Problem details: Copy the data exactly from the line that contains "Approximately what percentage of the rectangular" through the line that contains "[Two images are shown]", keeping both end lines and leaving out everything else.

Record excerpts:

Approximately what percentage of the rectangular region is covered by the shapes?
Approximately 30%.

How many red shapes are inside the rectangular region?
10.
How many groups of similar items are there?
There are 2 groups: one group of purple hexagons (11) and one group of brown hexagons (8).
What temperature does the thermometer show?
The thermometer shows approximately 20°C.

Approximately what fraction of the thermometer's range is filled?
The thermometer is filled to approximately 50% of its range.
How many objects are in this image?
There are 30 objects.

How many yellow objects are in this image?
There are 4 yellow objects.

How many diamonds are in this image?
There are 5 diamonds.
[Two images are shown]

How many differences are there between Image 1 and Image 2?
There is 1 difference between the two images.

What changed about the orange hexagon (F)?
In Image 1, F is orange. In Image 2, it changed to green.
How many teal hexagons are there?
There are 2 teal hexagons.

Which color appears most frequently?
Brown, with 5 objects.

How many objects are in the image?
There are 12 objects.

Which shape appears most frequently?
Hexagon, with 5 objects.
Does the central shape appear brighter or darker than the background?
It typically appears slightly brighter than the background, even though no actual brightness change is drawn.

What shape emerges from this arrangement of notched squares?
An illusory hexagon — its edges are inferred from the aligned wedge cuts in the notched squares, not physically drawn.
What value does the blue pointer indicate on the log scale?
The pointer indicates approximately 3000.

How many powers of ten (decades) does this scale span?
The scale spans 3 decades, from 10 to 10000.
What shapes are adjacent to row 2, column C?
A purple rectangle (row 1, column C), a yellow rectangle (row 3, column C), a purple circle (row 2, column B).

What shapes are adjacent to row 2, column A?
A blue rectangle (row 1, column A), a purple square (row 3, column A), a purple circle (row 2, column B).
...
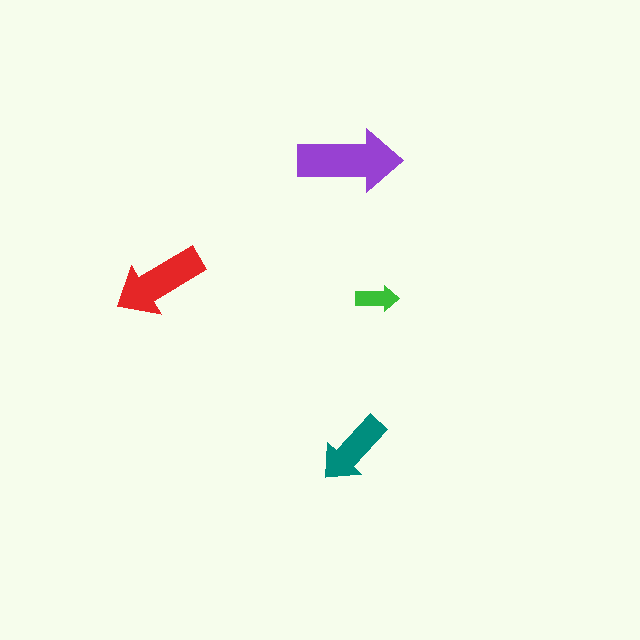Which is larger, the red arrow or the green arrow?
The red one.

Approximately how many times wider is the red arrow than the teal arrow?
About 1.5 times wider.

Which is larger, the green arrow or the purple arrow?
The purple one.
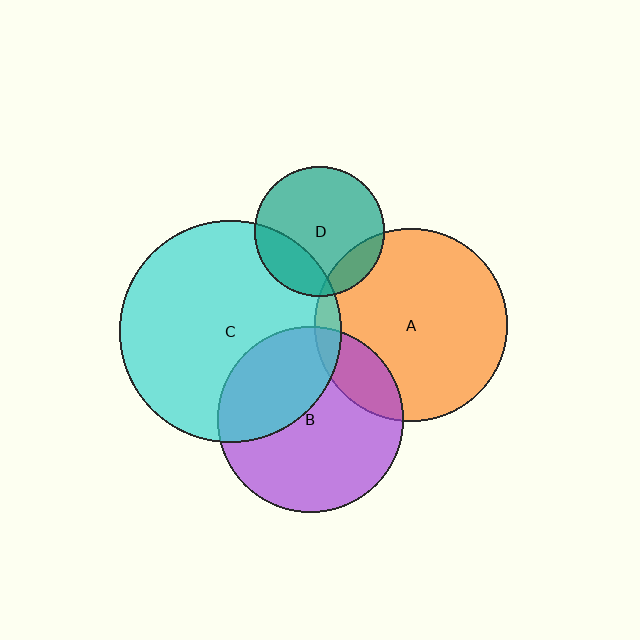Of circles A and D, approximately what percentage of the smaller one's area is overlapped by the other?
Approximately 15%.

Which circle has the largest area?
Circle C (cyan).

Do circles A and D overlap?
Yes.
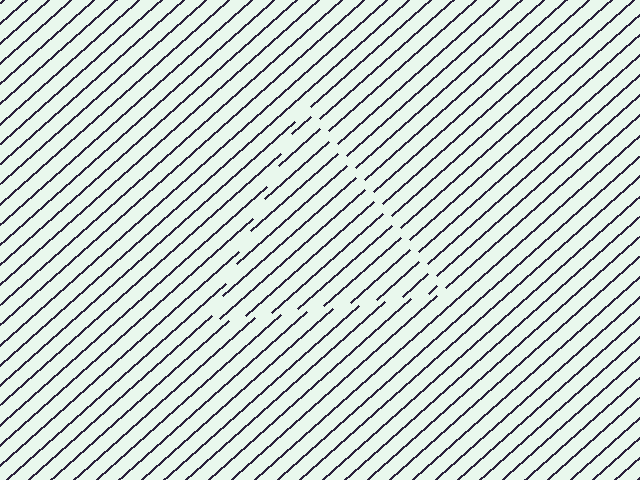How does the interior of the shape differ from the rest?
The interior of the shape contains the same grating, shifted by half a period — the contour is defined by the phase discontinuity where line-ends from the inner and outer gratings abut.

Final result:
Approximately what percentage of the rectangular region is covered by the shapes?
Approximately 30%.

How many red shapes are inside the rectangular region?
10.
How many groups of similar items are there?
There are 2 groups: one group of purple hexagons (11) and one group of brown hexagons (8).
What temperature does the thermometer show?
The thermometer shows approximately 20°C.

Approximately what fraction of the thermometer's range is filled?
The thermometer is filled to approximately 50% of its range.
How many objects are in this image?
There are 30 objects.

How many yellow objects are in this image?
There are 4 yellow objects.

How many diamonds are in this image?
There are 5 diamonds.
[Two images are shown]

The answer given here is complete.